### SUPPLIED RECORDS
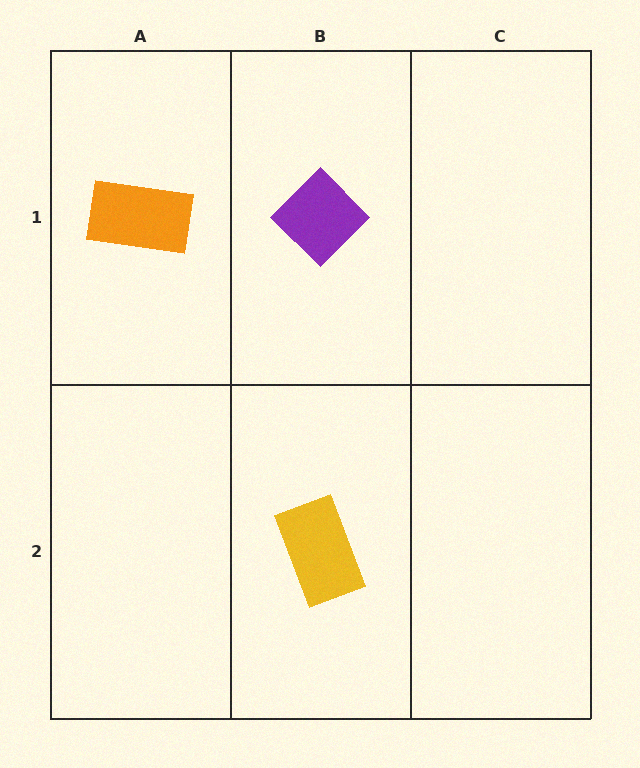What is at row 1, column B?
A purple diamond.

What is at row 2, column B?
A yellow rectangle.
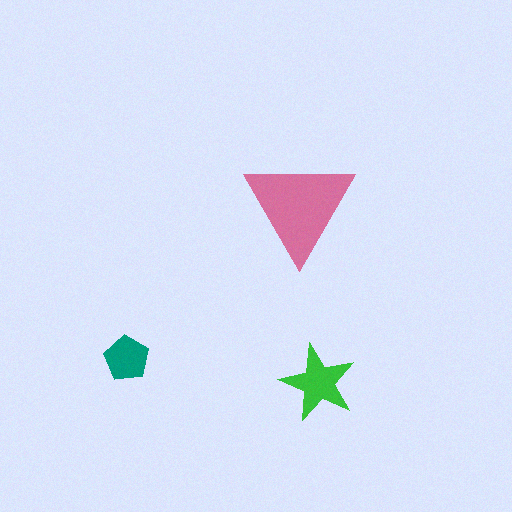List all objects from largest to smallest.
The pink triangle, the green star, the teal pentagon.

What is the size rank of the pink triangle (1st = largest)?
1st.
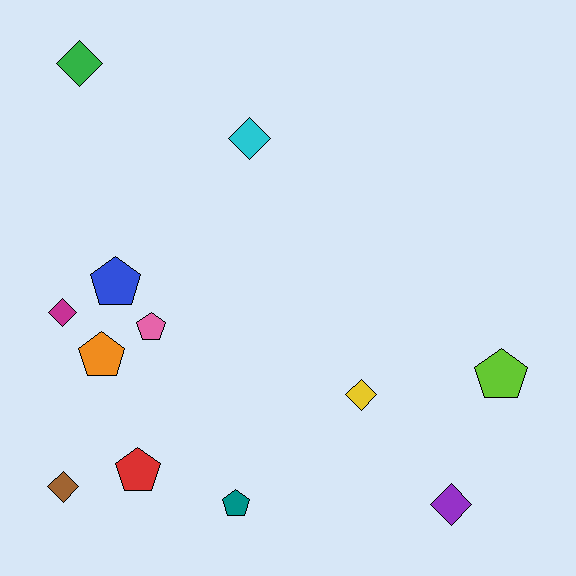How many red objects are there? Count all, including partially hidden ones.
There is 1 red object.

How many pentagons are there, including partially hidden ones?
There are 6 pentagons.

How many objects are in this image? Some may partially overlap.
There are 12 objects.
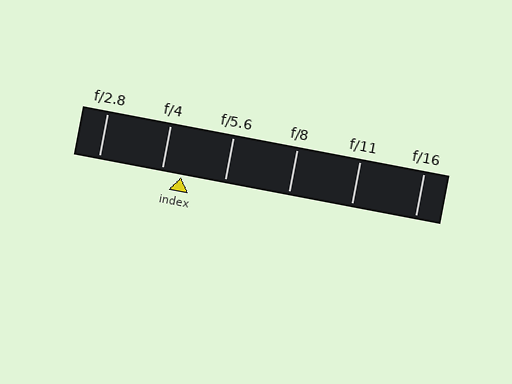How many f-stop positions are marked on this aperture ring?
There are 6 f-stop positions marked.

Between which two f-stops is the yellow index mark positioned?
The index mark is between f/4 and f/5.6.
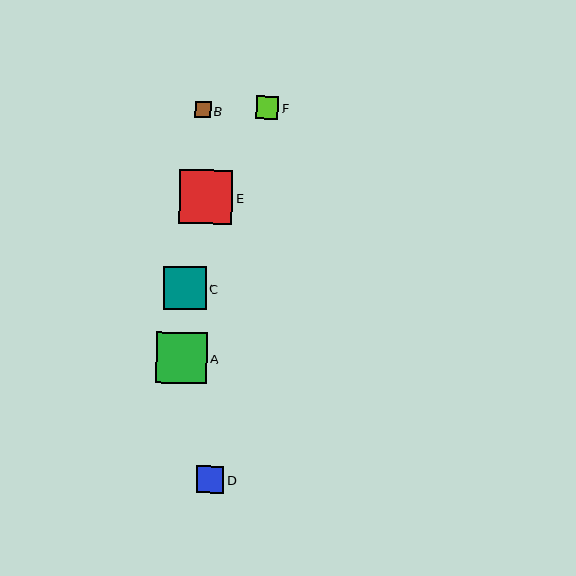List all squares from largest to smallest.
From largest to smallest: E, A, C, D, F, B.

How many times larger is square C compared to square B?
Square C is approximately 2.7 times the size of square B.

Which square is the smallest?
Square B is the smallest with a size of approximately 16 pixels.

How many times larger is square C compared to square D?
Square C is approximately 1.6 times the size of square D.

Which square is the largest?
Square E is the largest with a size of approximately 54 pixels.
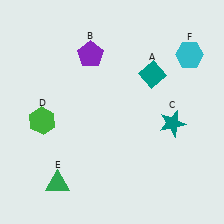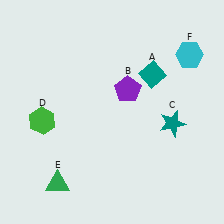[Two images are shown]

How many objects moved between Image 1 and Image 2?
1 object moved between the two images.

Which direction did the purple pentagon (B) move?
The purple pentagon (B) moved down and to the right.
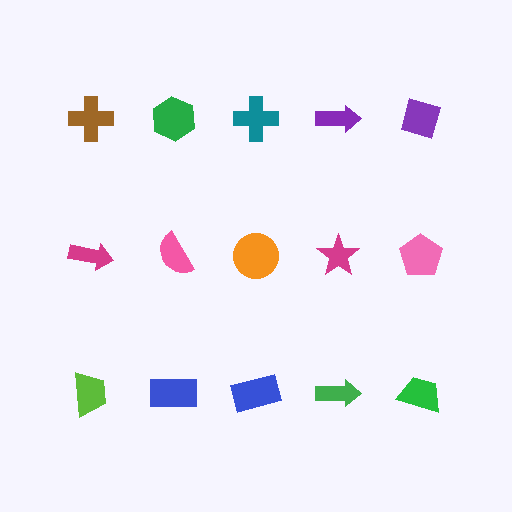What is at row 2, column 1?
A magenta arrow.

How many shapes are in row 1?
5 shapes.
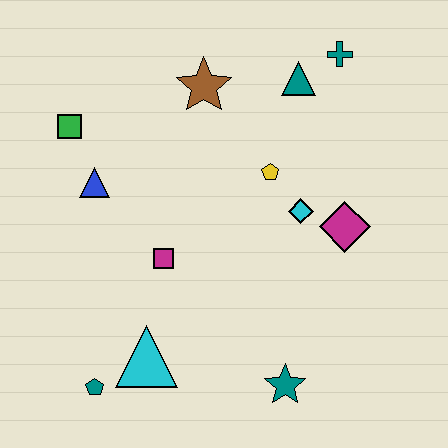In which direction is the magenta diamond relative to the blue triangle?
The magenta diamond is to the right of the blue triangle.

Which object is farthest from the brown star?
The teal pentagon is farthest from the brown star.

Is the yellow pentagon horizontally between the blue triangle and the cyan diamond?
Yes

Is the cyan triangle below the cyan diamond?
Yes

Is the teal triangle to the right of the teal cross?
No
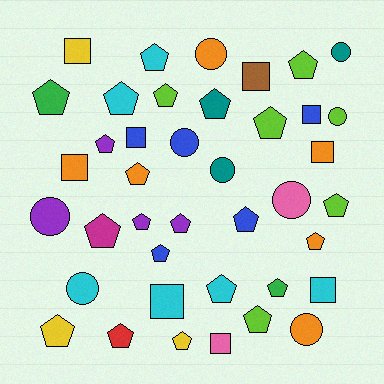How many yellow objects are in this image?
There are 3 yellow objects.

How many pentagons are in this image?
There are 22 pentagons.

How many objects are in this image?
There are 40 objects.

==

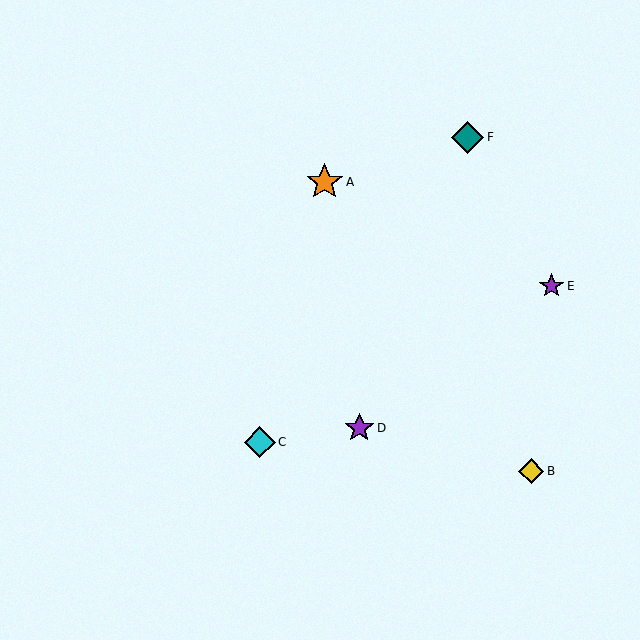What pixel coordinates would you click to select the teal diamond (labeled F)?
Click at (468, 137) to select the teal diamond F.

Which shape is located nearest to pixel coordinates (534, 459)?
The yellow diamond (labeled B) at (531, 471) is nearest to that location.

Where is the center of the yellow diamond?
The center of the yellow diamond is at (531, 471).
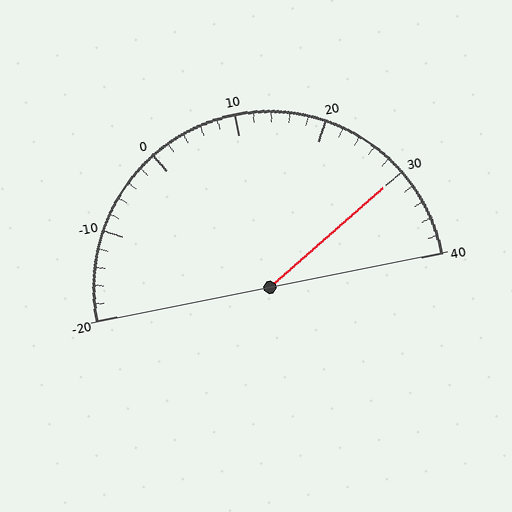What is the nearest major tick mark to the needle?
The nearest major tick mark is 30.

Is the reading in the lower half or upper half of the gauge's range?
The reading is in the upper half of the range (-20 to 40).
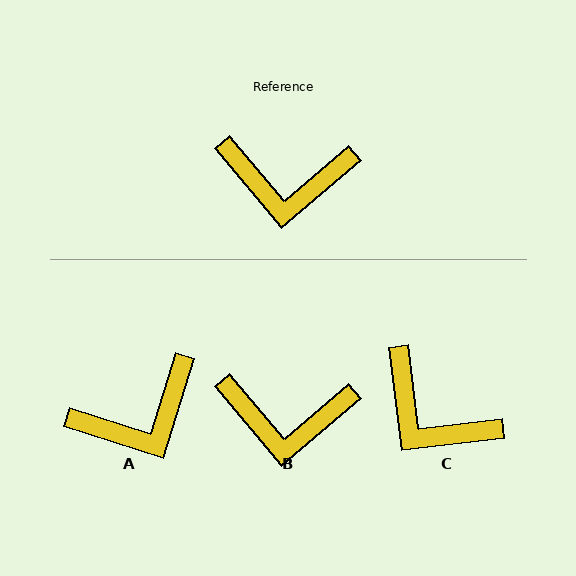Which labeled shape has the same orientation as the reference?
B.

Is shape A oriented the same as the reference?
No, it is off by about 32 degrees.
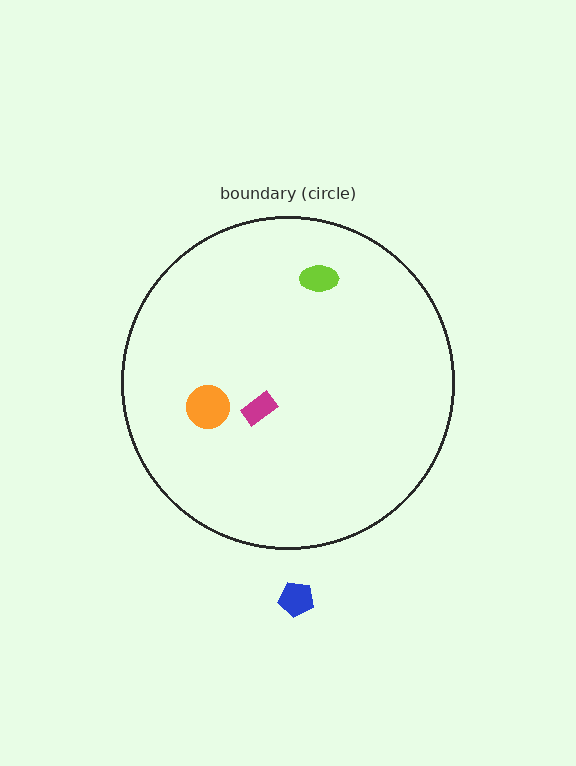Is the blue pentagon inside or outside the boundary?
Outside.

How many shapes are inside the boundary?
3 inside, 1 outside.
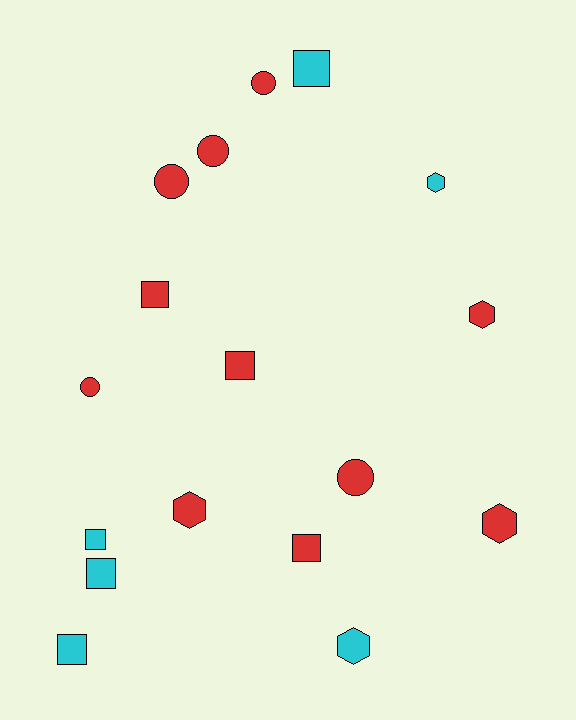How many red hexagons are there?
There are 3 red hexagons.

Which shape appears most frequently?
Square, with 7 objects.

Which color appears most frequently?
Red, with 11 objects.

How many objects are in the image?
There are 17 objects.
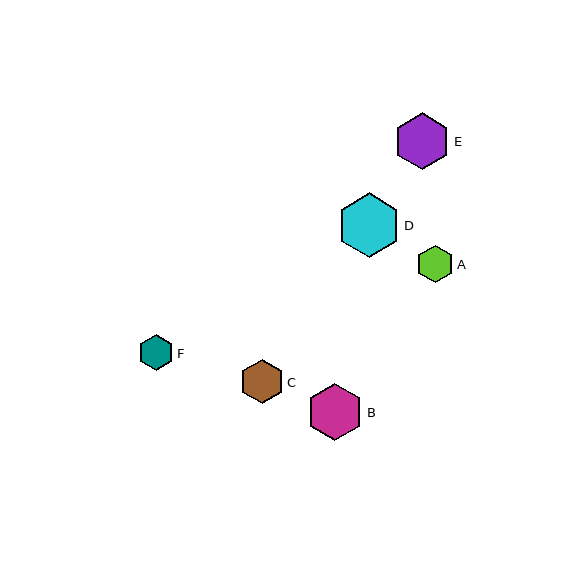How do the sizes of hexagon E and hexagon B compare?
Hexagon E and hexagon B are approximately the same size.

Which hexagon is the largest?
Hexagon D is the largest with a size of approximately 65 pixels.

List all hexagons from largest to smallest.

### PROBLEM TO WORK ON
From the listing above, repeat only the lines between the line containing "What is at row 1, column B?" and the line containing "[Two images are shown]", those two included. Pictures are not part of the copy.

### TASK OUTPUT
What is at row 1, column B?
A purple diamond.

What is at row 2, column B?
A yellow rectangle.
List all objects from largest to smallest.
The pink triangle, the green star, the teal pentagon.

What is the size rank of the pink triangle (1st = largest)?
1st.
How many red objects are there? Count all, including partially hidden ones.
There is 1 red object.

How many pentagons are there, including partially hidden ones?
There are 6 pentagons.

How many objects are in this image? Some may partially overlap.
There are 12 objects.
How many f-stop positions are marked on this aperture ring?
There are 6 f-stop positions marked.

Between which two f-stops is the yellow index mark positioned?
The index mark is between f/4 and f/5.6.
List all squares from largest to smallest.
From largest to smallest: E, A, C, D, F, B.

How many times larger is square C compared to square B?
Square C is approximately 2.7 times the size of square B.

Which square is the smallest?
Square B is the smallest with a size of approximately 16 pixels.

How many times larger is square C compared to square D?
Square C is approximately 1.6 times the size of square D.

Which square is the largest?
Square E is the largest with a size of approximately 54 pixels.
[Two images are shown]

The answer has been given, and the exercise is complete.